*To be done:* Reproduce the lines of the material exactly, excluding every image.

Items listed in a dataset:
▼
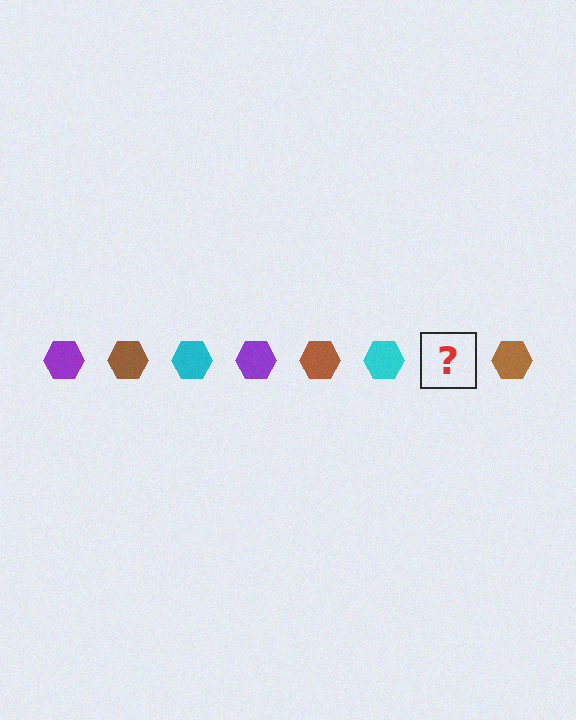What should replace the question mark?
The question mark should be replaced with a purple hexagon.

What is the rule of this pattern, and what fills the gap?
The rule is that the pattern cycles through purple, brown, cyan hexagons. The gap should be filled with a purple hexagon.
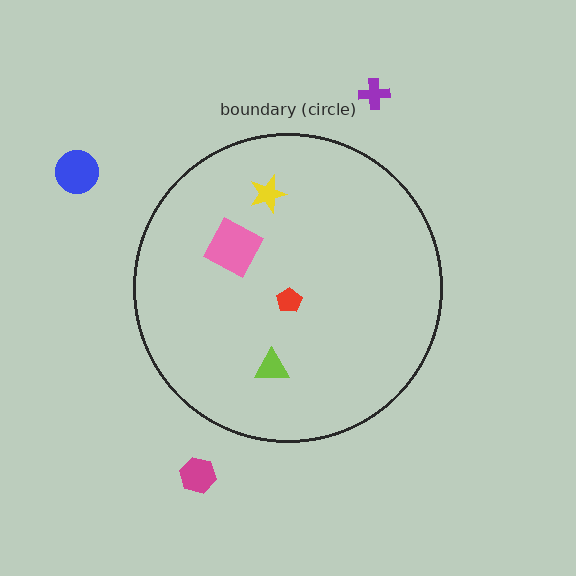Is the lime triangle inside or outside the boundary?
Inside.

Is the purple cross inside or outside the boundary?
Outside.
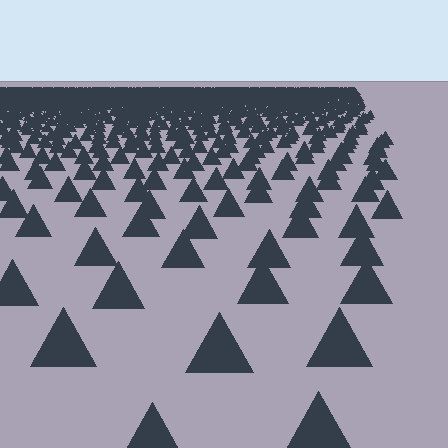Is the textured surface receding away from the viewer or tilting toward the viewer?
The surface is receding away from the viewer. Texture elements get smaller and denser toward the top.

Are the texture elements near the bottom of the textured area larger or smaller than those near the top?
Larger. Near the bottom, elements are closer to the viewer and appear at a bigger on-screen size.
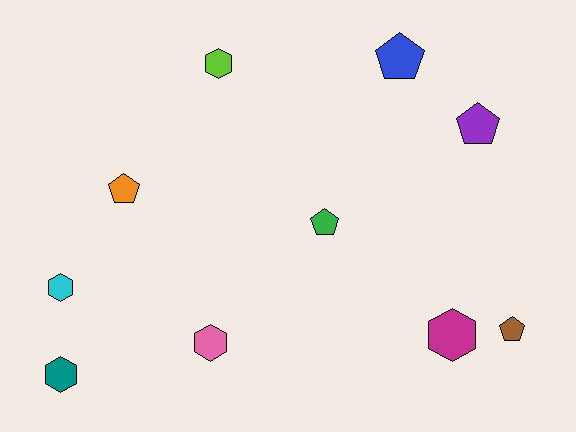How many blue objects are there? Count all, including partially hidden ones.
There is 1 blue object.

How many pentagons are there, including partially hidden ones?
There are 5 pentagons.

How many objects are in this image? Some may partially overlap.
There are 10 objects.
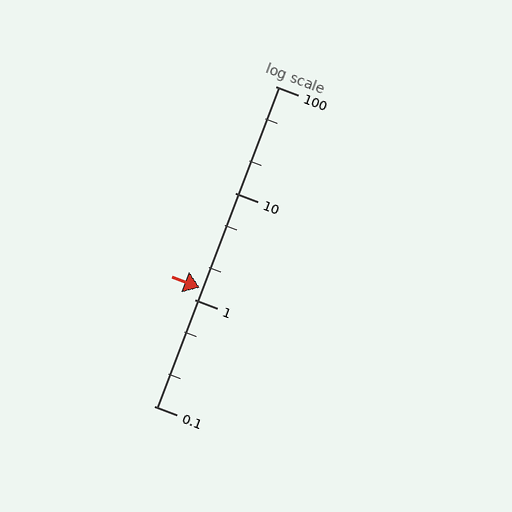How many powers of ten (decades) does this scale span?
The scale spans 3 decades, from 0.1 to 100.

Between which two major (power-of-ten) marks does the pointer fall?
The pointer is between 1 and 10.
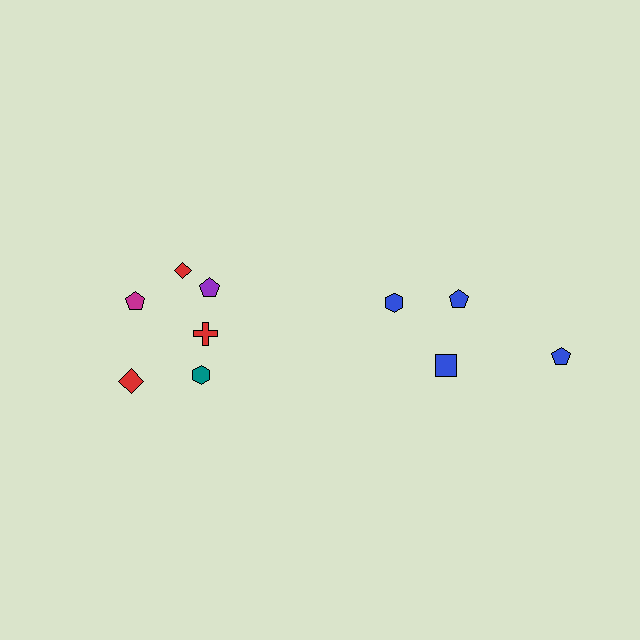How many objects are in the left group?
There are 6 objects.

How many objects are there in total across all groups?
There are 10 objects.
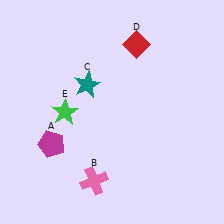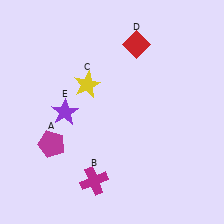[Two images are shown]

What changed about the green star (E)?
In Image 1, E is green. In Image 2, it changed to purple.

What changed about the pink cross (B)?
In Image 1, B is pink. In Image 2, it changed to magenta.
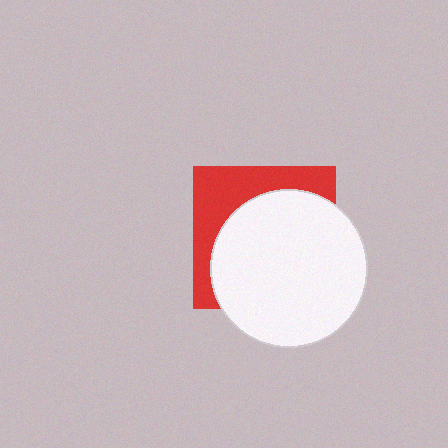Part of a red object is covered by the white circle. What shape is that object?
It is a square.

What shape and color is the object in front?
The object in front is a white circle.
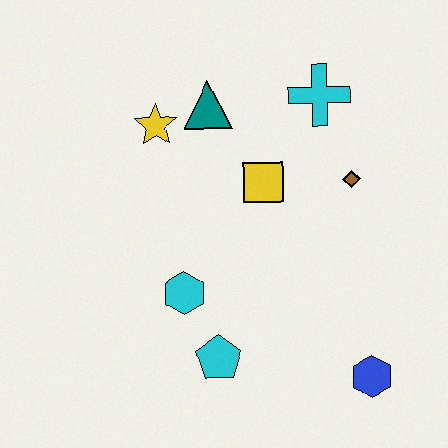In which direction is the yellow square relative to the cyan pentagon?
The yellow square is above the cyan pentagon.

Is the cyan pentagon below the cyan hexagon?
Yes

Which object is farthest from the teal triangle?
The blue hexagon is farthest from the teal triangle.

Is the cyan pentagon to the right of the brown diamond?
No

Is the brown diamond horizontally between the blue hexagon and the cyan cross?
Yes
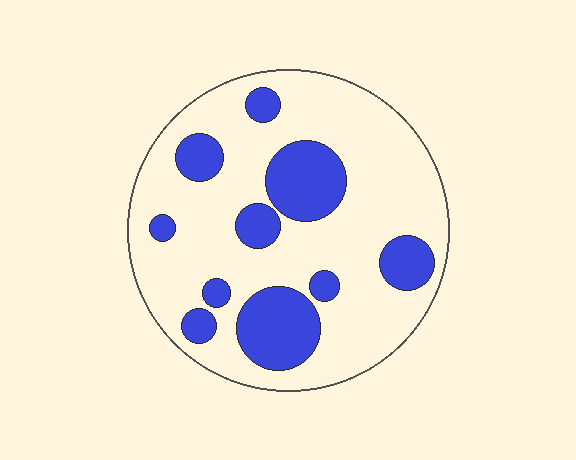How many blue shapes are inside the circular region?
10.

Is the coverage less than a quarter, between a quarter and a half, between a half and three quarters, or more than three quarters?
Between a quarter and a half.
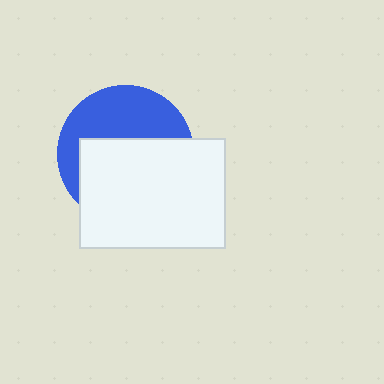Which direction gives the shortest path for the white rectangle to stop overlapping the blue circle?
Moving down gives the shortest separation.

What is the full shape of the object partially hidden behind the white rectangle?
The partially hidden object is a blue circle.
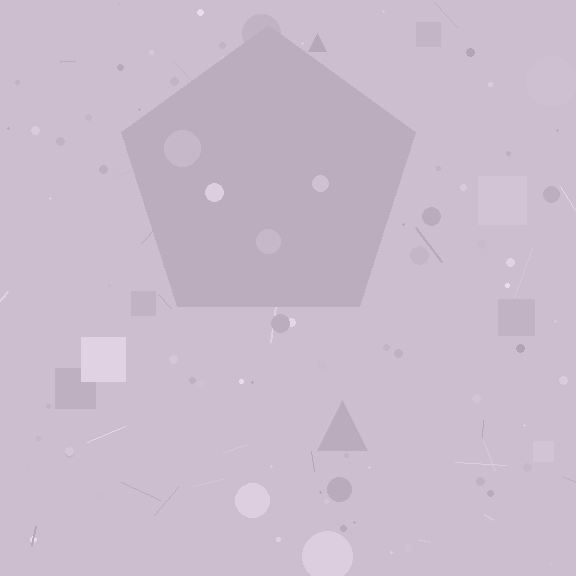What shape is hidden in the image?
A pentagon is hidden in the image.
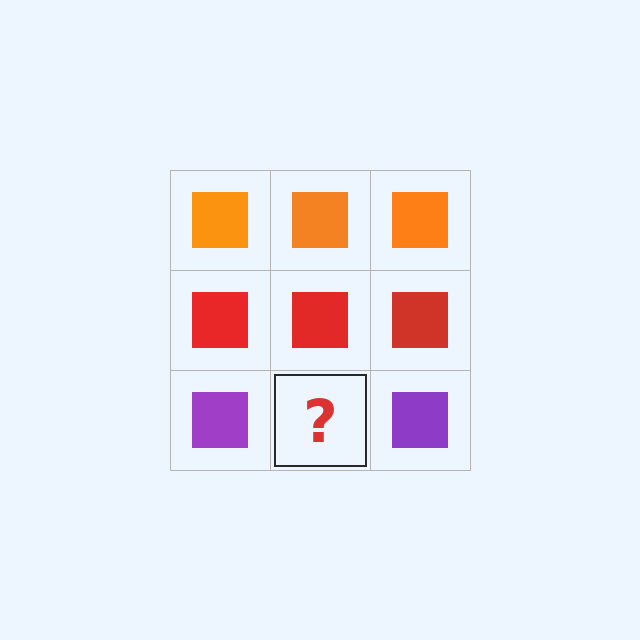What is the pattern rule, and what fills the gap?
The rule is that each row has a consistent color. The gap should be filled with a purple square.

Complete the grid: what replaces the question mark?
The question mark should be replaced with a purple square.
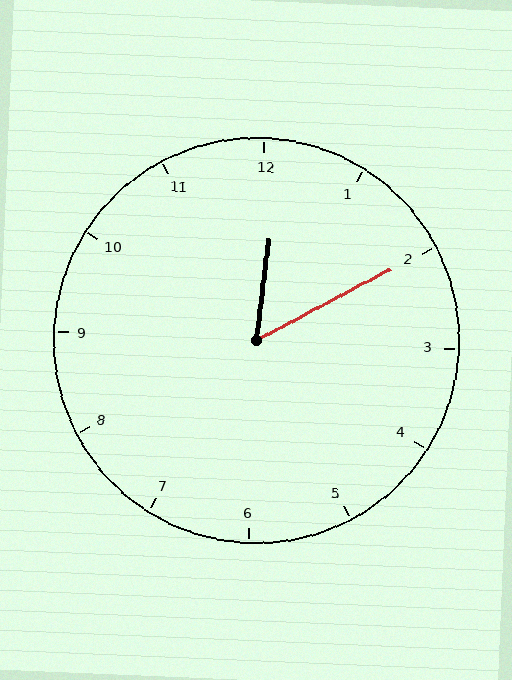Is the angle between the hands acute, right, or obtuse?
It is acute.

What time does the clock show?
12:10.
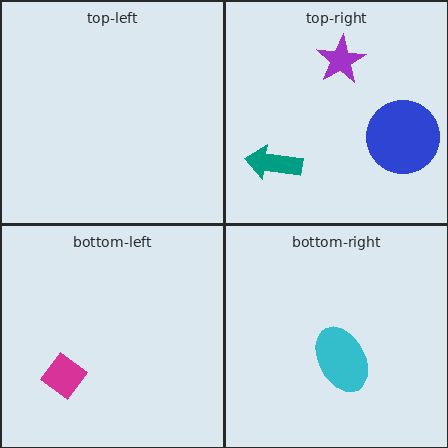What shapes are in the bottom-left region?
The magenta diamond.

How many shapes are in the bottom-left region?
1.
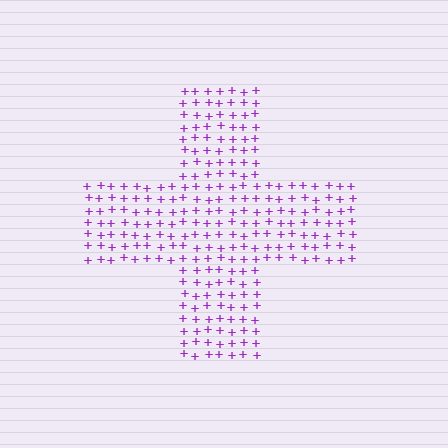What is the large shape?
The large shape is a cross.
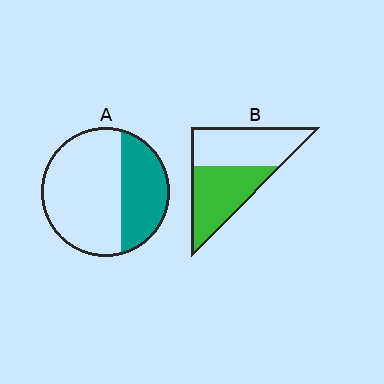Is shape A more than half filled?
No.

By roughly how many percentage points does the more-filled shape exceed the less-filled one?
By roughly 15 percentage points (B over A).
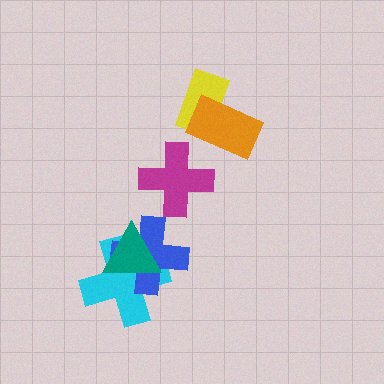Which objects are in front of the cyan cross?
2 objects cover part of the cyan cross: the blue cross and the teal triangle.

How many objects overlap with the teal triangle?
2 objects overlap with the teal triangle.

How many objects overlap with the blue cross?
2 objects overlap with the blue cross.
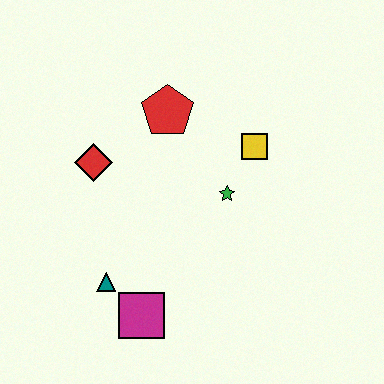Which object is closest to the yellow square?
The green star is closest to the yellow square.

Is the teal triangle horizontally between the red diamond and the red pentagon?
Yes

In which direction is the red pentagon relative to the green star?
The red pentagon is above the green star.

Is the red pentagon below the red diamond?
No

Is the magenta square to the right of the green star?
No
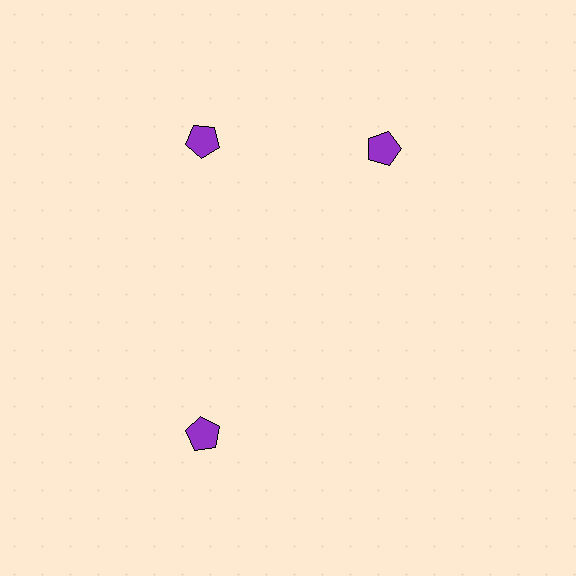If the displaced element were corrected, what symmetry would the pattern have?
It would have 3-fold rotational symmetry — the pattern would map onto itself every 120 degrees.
▲
*Response below:*
What should replace the question mark?
The question mark should be replaced with a purple hexagon.

What is the rule of this pattern, and what fills the gap?
The rule is that the pattern cycles through purple, brown, cyan hexagons. The gap should be filled with a purple hexagon.
Is the lime triangle inside or outside the boundary?
Inside.

Is the purple cross inside or outside the boundary?
Outside.
Is the textured surface receding away from the viewer or tilting toward the viewer?
The surface is receding away from the viewer. Texture elements get smaller and denser toward the top.

Are the texture elements near the bottom of the textured area larger or smaller than those near the top?
Larger. Near the bottom, elements are closer to the viewer and appear at a bigger on-screen size.
How many blue objects are there? Count all, including partially hidden ones.
There is 1 blue object.

How many pentagons are there, including partially hidden ones?
There are 5 pentagons.

How many objects are in this image? Some may partially overlap.
There are 10 objects.
How many powers of ten (decades) does this scale span?
The scale spans 3 decades, from 0.1 to 100.

Between which two major (power-of-ten) marks does the pointer fall?
The pointer is between 1 and 10.
How many objects are in the left group?
There are 6 objects.

How many objects are there in total across all groups?
There are 10 objects.
[Two images are shown]

What changed about the green star (E)?
In Image 1, E is green. In Image 2, it changed to purple.

What changed about the pink cross (B)?
In Image 1, B is pink. In Image 2, it changed to magenta.
Part of a red object is covered by the white circle. What shape is that object?
It is a square.

What shape and color is the object in front?
The object in front is a white circle.
In which direction is the yellow square relative to the cyan pentagon?
The yellow square is above the cyan pentagon.

Is the cyan pentagon below the cyan hexagon?
Yes

Which object is farthest from the teal triangle?
The blue hexagon is farthest from the teal triangle.

Is the cyan pentagon to the right of the brown diamond?
No

Is the brown diamond horizontally between the blue hexagon and the cyan cross?
Yes
How many blue shapes are inside the circular region?
10.

Is the coverage less than a quarter, between a quarter and a half, between a half and three quarters, or more than three quarters?
Between a quarter and a half.
Which direction gives the shortest path for the white rectangle to stop overlapping the blue circle?
Moving down gives the shortest separation.

What is the full shape of the object partially hidden behind the white rectangle?
The partially hidden object is a blue circle.
What shape is hidden in the image?
A pentagon is hidden in the image.
What is the pattern rule, and what fills the gap?
The rule is that each row has a consistent color. The gap should be filled with a purple square.

Complete the grid: what replaces the question mark?
The question mark should be replaced with a purple square.
Is the angle between the hands acute, right, or obtuse?
It is acute.

What time does the clock show?
12:10.
What shapes are in the bottom-left region?
The magenta diamond.

How many shapes are in the bottom-left region?
1.
What is the large shape?
The large shape is a cross.
Is shape A more than half filled?
No.

By roughly how many percentage points does the more-filled shape exceed the less-filled one?
By roughly 15 percentage points (B over A).
Which objects are in front of the cyan cross?
2 objects cover part of the cyan cross: the blue cross and the teal triangle.

How many objects overlap with the teal triangle?
2 objects overlap with the teal triangle.

How many objects overlap with the blue cross?
2 objects overlap with the blue cross.
Which object is closest to the yellow square?
The green star is closest to the yellow square.

Is the teal triangle horizontally between the red diamond and the red pentagon?
Yes

In which direction is the red pentagon relative to the green star?
The red pentagon is above the green star.

Is the red pentagon below the red diamond?
No

Is the magenta square to the right of the green star?
No
If the displaced element were corrected, what symmetry would the pattern have?
It would have 3-fold rotational symmetry — the pattern would map onto itself every 120 degrees.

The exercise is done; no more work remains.